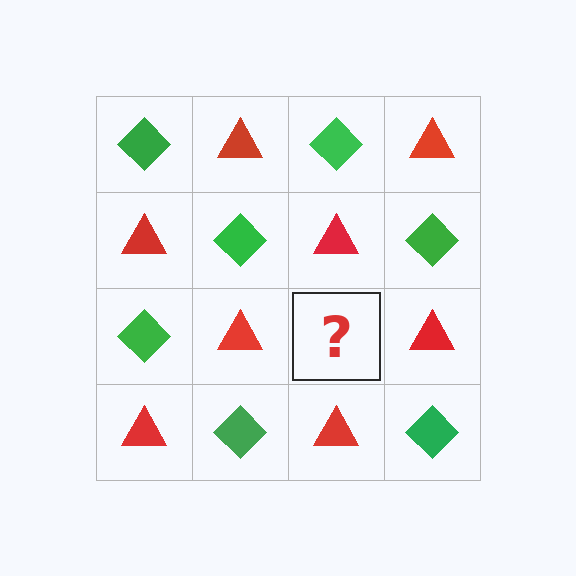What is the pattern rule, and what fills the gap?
The rule is that it alternates green diamond and red triangle in a checkerboard pattern. The gap should be filled with a green diamond.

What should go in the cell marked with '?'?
The missing cell should contain a green diamond.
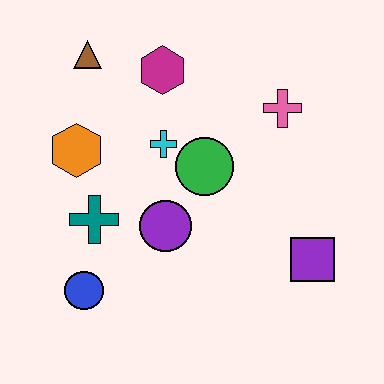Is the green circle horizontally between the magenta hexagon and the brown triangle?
No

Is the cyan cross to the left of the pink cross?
Yes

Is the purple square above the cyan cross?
No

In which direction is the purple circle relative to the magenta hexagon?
The purple circle is below the magenta hexagon.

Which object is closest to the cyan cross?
The green circle is closest to the cyan cross.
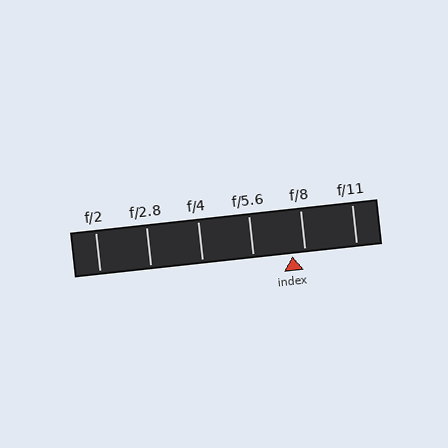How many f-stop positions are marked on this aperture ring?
There are 6 f-stop positions marked.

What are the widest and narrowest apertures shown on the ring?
The widest aperture shown is f/2 and the narrowest is f/11.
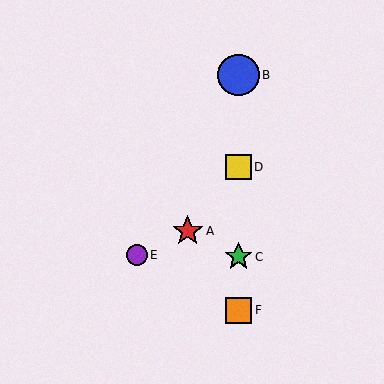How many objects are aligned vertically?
4 objects (B, C, D, F) are aligned vertically.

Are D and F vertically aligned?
Yes, both are at x≈238.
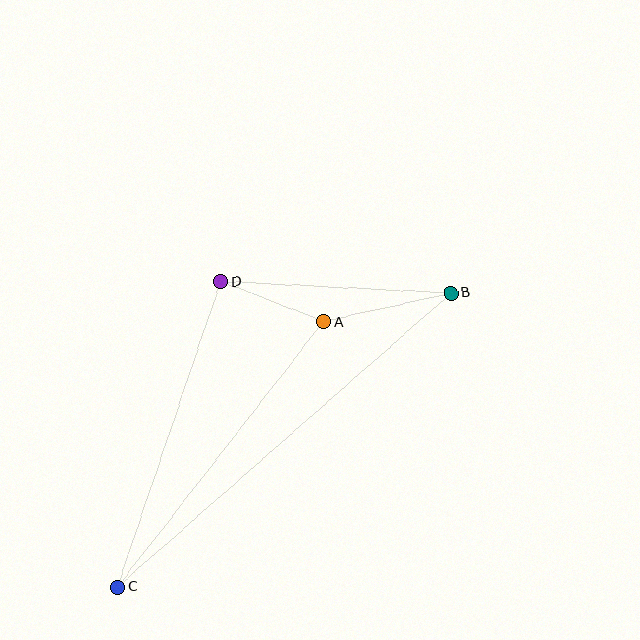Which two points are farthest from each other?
Points B and C are farthest from each other.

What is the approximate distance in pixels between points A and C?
The distance between A and C is approximately 336 pixels.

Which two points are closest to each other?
Points A and D are closest to each other.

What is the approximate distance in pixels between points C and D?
The distance between C and D is approximately 322 pixels.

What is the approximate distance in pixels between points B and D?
The distance between B and D is approximately 230 pixels.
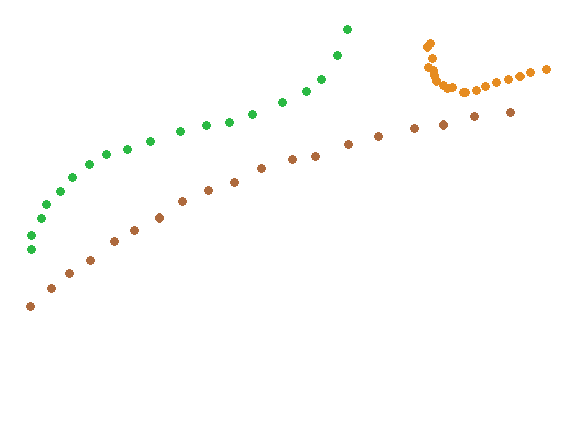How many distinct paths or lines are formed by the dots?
There are 3 distinct paths.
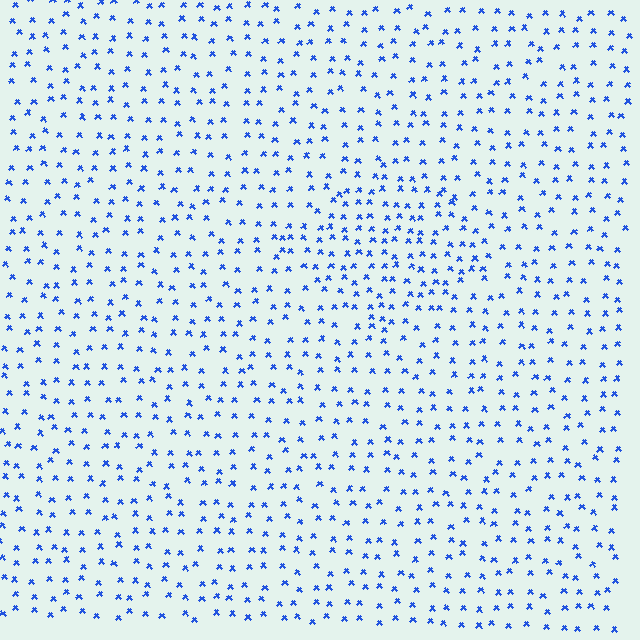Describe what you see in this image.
The image contains small blue elements arranged at two different densities. A diamond-shaped region is visible where the elements are more densely packed than the surrounding area.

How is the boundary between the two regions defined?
The boundary is defined by a change in element density (approximately 1.6x ratio). All elements are the same color, size, and shape.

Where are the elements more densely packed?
The elements are more densely packed inside the diamond boundary.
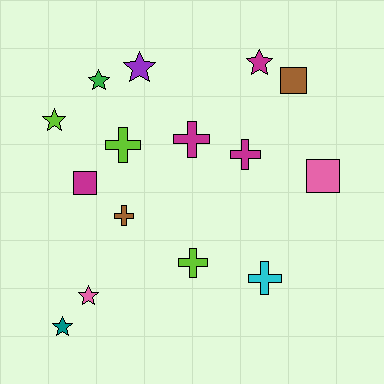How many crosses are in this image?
There are 6 crosses.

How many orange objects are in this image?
There are no orange objects.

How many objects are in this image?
There are 15 objects.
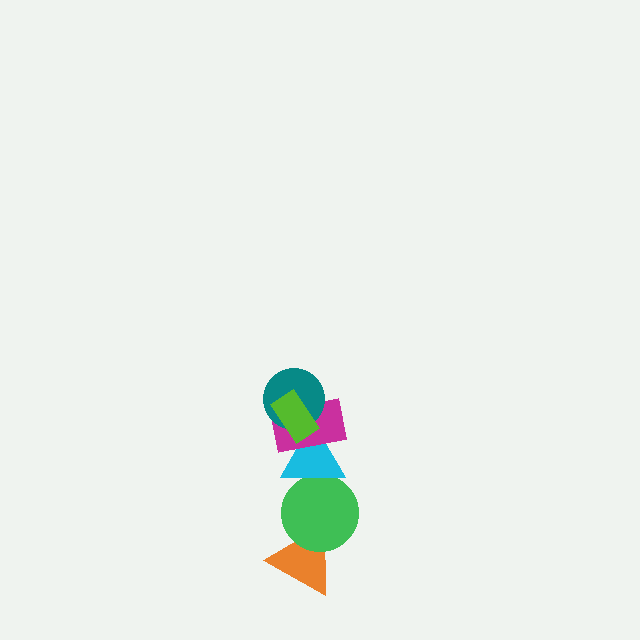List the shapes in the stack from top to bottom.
From top to bottom: the lime rectangle, the teal circle, the magenta rectangle, the cyan triangle, the green circle, the orange triangle.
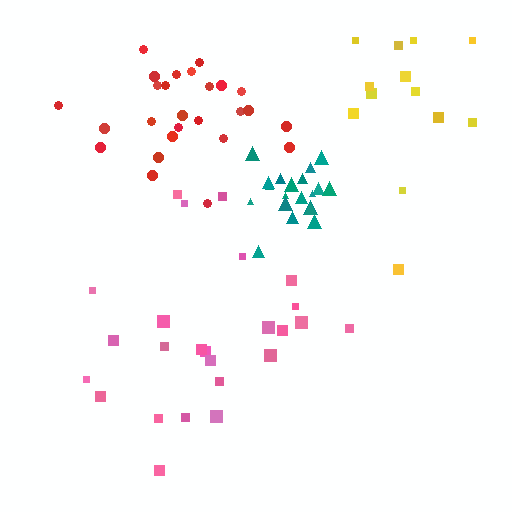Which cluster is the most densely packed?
Teal.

• • •

## What you are asked to do
Without including the pictures, reproduce all entries exactly.

## Reply
What is the pattern rule, and what fills the gap?
The rule is that it alternates green diamond and red triangle in a checkerboard pattern. The gap should be filled with a green diamond.

What should go in the cell marked with '?'?
The missing cell should contain a green diamond.
Is the green circle horizontally between the magenta hexagon and the brown triangle?
No

Is the cyan cross to the left of the pink cross?
Yes

Is the purple square above the cyan cross?
No

In which direction is the purple circle relative to the magenta hexagon?
The purple circle is below the magenta hexagon.

Which object is closest to the cyan cross?
The green circle is closest to the cyan cross.
How many f-stop positions are marked on this aperture ring?
There are 6 f-stop positions marked.

What are the widest and narrowest apertures shown on the ring?
The widest aperture shown is f/2 and the narrowest is f/11.
How many objects are aligned vertically?
4 objects (B, C, D, F) are aligned vertically.

Are D and F vertically aligned?
Yes, both are at x≈238.
Which two points are farthest from each other?
Points B and C are farthest from each other.

What is the approximate distance in pixels between points A and C?
The distance between A and C is approximately 336 pixels.

Which two points are closest to each other?
Points A and D are closest to each other.

What is the approximate distance in pixels between points C and D?
The distance between C and D is approximately 322 pixels.

What is the approximate distance in pixels between points B and D?
The distance between B and D is approximately 230 pixels.
How many distinct paths or lines are formed by the dots?
There are 3 distinct paths.
Describe what you see in this image.
The image contains small blue elements arranged at two different densities. A diamond-shaped region is visible where the elements are more densely packed than the surrounding area.

How is the boundary between the two regions defined?
The boundary is defined by a change in element density (approximately 1.6x ratio). All elements are the same color, size, and shape.

Where are the elements more densely packed?
The elements are more densely packed inside the diamond boundary.
How many crosses are in this image?
There are 6 crosses.

How many orange objects are in this image?
There are no orange objects.

How many objects are in this image?
There are 15 objects.
List the shapes in the stack from top to bottom.
From top to bottom: the lime rectangle, the teal circle, the magenta rectangle, the cyan triangle, the green circle, the orange triangle.
Which cluster is the most densely packed?
Teal.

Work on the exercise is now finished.